- [RECORD EXTRACTS]
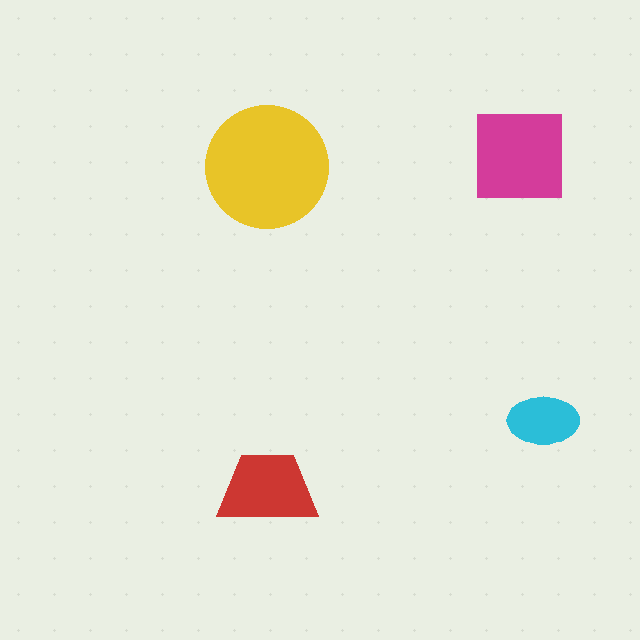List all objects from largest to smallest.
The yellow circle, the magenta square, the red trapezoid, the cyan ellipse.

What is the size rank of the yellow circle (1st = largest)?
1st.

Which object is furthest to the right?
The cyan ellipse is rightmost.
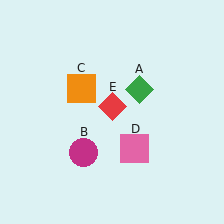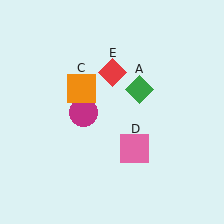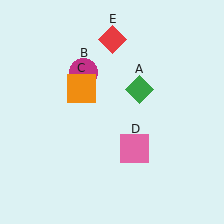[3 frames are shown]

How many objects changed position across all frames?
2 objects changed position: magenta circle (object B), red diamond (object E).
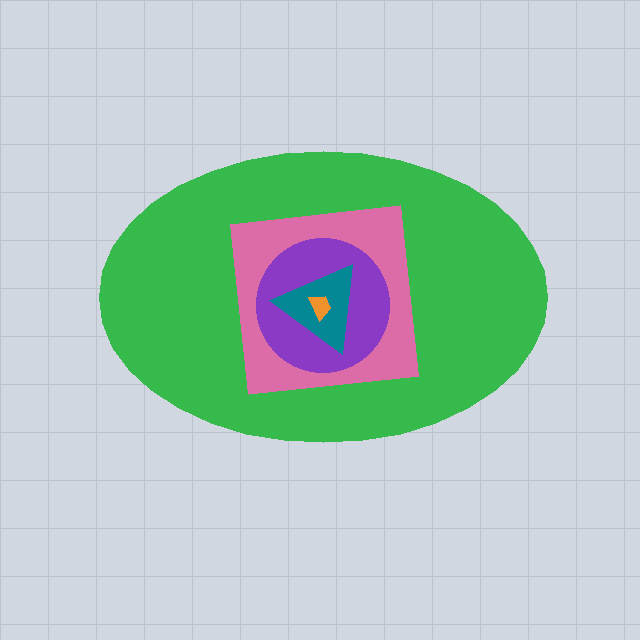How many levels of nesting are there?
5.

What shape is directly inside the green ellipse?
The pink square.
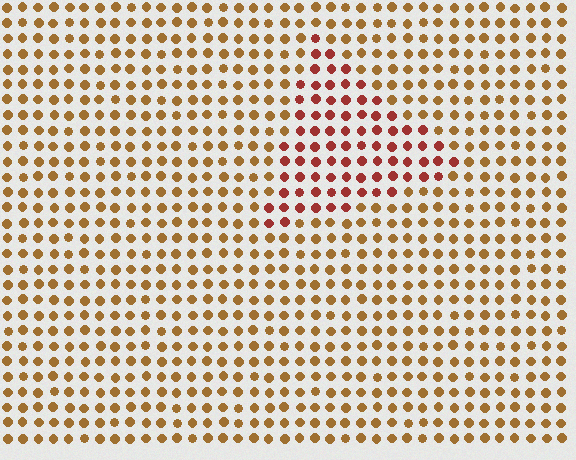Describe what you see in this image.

- [PROBLEM TO WORK ON] Return each line from the material above exactly, but not the pictures.

- [SOLUTION TO THIS PROBLEM]
List all objects from largest to smallest.
The yellow circle, the magenta square, the red trapezoid, the cyan ellipse.

What is the size rank of the yellow circle (1st = largest)?
1st.

Which object is furthest to the right?
The cyan ellipse is rightmost.
[3 frames are shown]

How many objects changed position across all frames?
2 objects changed position: magenta circle (object B), red diamond (object E).
How many levels of nesting are there?
5.

What shape is directly inside the green ellipse?
The pink square.
Describe what you see in this image.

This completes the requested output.